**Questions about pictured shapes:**
+-------+

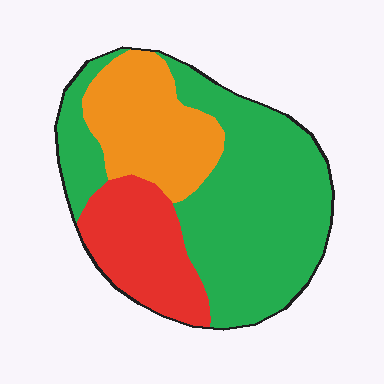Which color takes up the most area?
Green, at roughly 55%.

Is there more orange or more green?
Green.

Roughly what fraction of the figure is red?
Red covers around 20% of the figure.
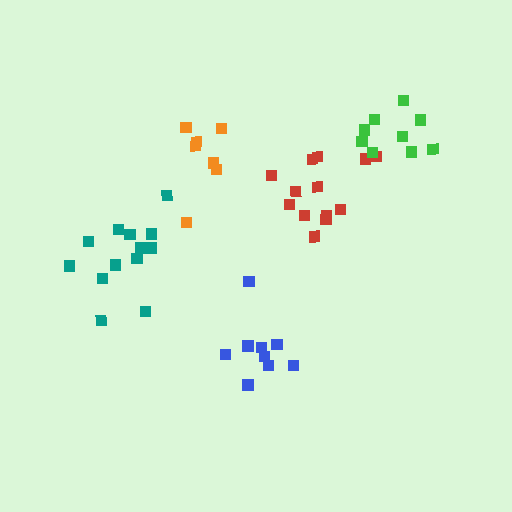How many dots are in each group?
Group 1: 13 dots, Group 2: 9 dots, Group 3: 13 dots, Group 4: 9 dots, Group 5: 7 dots (51 total).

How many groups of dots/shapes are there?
There are 5 groups.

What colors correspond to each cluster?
The clusters are colored: teal, blue, red, green, orange.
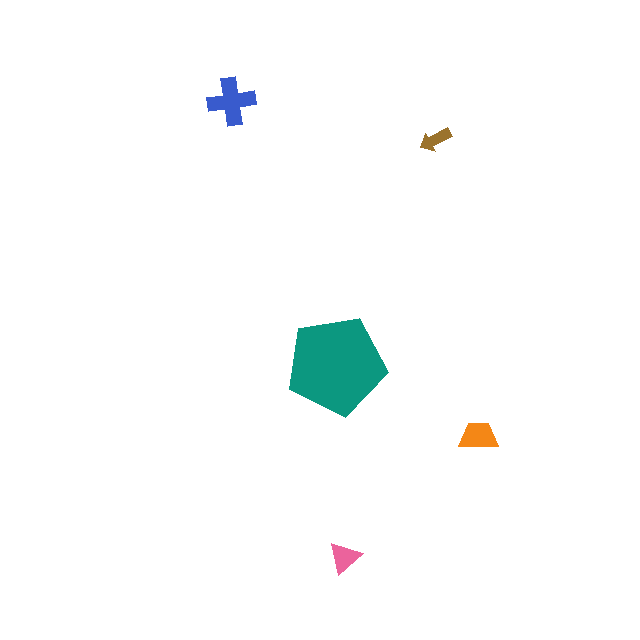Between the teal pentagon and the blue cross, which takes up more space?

+-------+

**Your goal:** Drop the pictures, then reproduce exactly the lines from the one with "What colors correspond to each cluster?" through the final line of the listing.

**Expected output:**
What colors correspond to each cluster?
The clusters are colored: teal, blue, red, green, orange.
Between the teal pentagon and the blue cross, which takes up more space?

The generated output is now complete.